## What to produce
Give again only the lines from the line that holds "How many line segments are there in total?" to the end of the data, inclusive, omitting all pictures.
==== Material provided
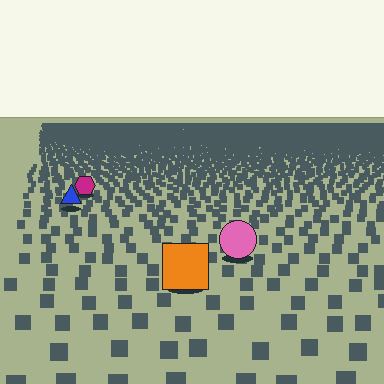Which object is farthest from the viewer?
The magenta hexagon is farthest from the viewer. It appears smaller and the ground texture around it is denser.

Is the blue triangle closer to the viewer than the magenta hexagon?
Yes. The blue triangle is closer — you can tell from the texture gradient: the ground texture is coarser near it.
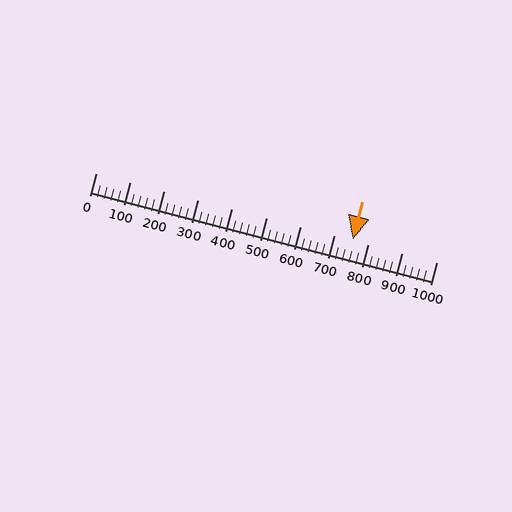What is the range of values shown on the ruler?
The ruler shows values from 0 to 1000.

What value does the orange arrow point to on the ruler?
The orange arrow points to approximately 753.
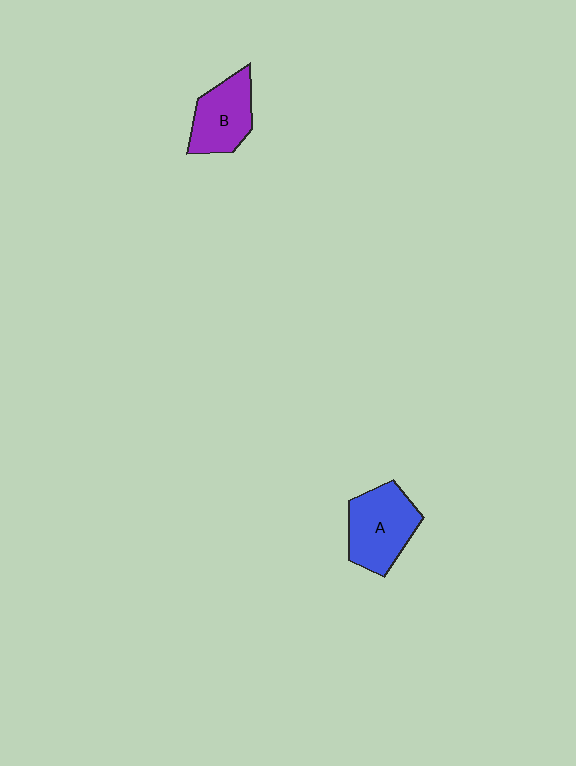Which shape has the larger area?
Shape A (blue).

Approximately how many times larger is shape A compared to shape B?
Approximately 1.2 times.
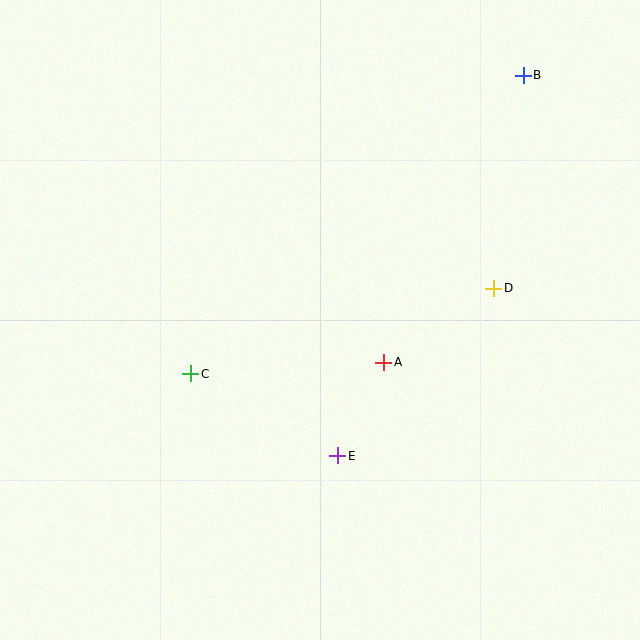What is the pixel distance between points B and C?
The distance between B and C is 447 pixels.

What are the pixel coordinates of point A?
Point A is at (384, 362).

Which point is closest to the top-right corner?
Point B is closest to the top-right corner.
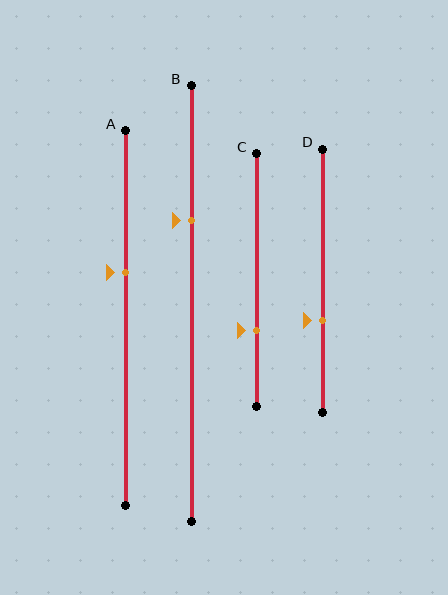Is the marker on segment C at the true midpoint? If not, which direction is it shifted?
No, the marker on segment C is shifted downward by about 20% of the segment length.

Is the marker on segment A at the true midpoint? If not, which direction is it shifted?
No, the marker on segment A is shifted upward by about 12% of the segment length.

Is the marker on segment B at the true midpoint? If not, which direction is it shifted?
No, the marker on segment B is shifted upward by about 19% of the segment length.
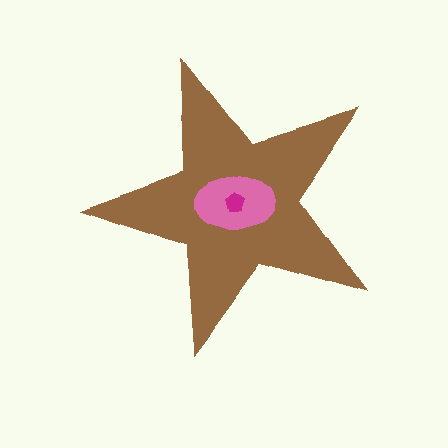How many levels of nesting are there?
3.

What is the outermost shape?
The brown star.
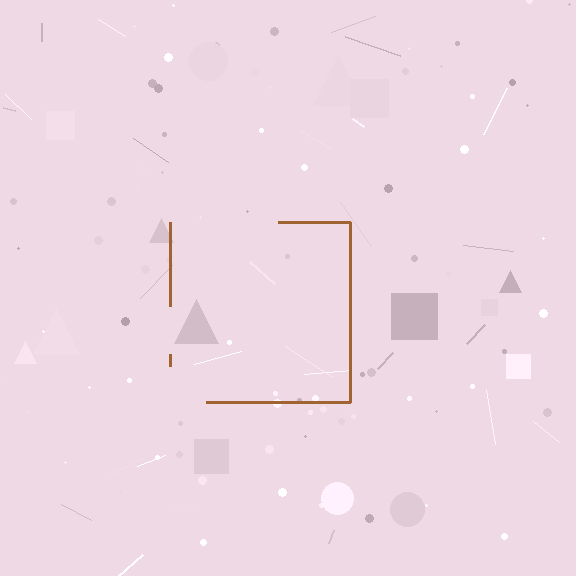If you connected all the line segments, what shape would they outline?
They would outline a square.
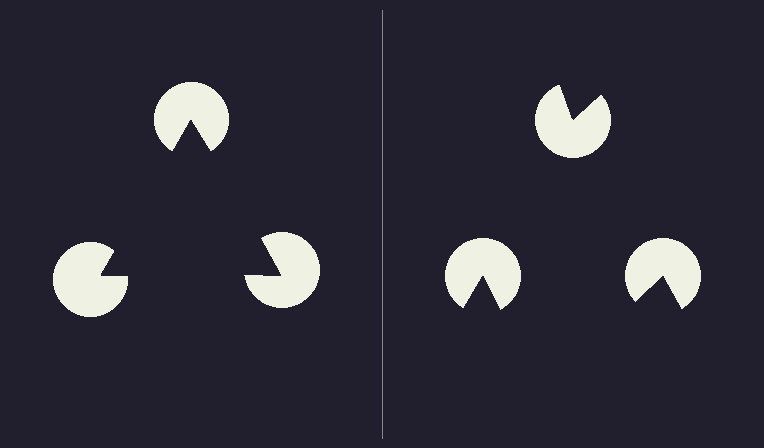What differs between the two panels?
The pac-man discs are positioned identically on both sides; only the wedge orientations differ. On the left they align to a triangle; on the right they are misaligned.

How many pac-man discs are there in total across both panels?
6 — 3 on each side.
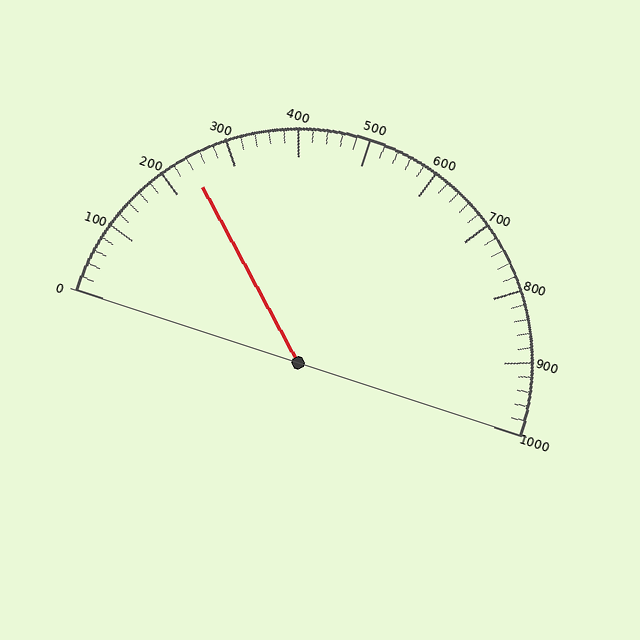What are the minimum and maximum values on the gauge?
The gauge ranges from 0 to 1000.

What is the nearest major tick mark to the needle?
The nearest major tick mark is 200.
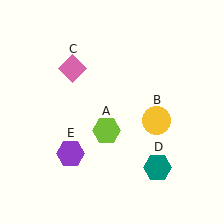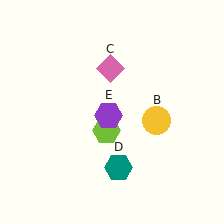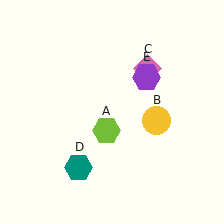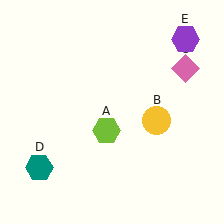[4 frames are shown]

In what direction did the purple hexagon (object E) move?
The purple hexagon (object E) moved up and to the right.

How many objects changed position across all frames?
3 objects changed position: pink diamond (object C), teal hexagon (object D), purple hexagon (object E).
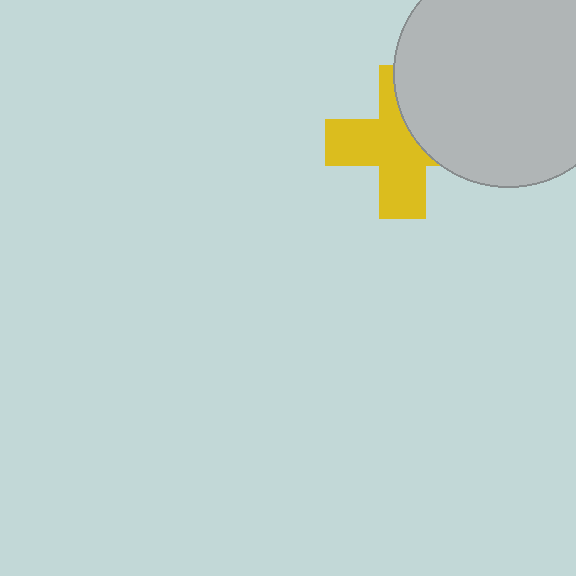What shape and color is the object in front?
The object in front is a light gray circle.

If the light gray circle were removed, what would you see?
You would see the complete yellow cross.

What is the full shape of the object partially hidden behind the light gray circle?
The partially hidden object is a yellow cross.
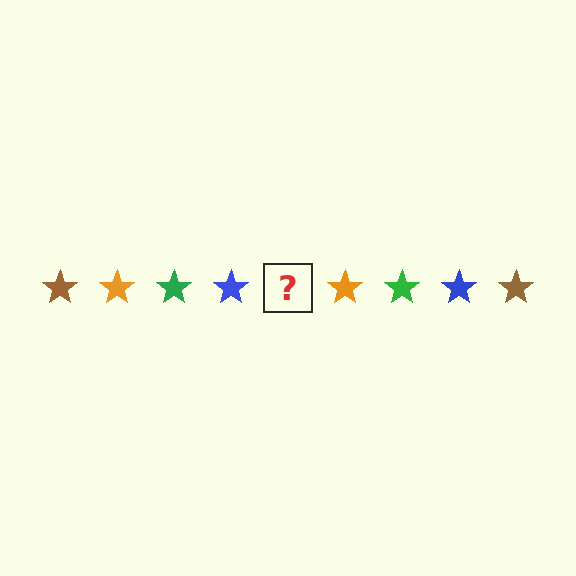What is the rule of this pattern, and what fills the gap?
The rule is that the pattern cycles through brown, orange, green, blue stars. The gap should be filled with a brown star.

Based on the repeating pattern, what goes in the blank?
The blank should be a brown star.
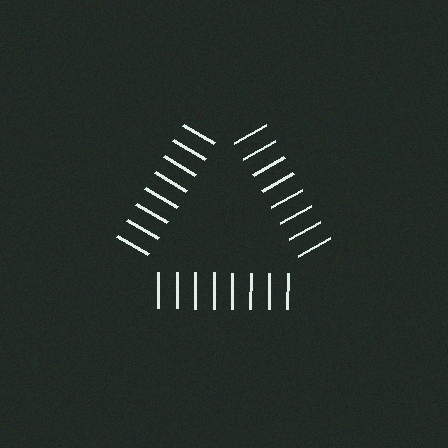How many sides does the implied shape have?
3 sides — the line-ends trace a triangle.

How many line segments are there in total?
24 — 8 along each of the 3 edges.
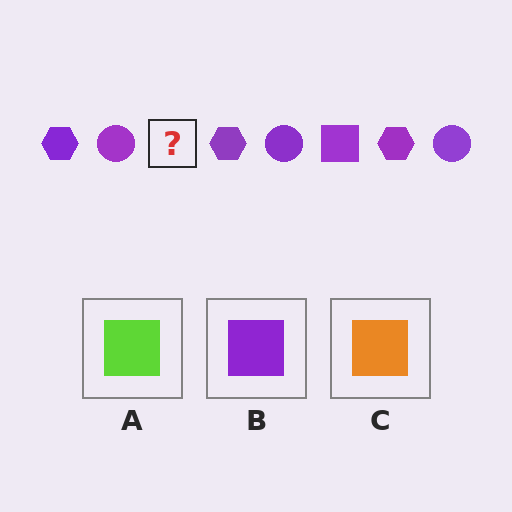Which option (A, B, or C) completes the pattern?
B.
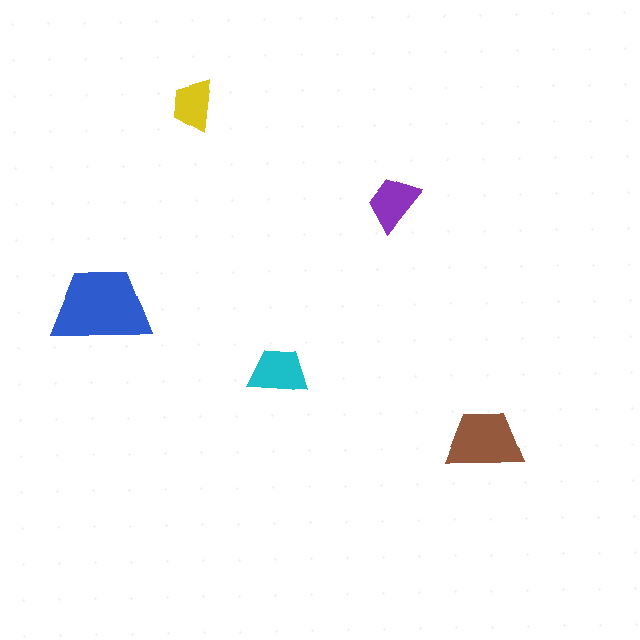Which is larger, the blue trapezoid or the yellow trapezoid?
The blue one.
========
## Answer for the task
How many line segments are there in total?
24 — 8 along each of the 3 edges.
Which option (A, B, or C) completes the pattern?
B.
Which is larger, the blue trapezoid or the yellow trapezoid?
The blue one.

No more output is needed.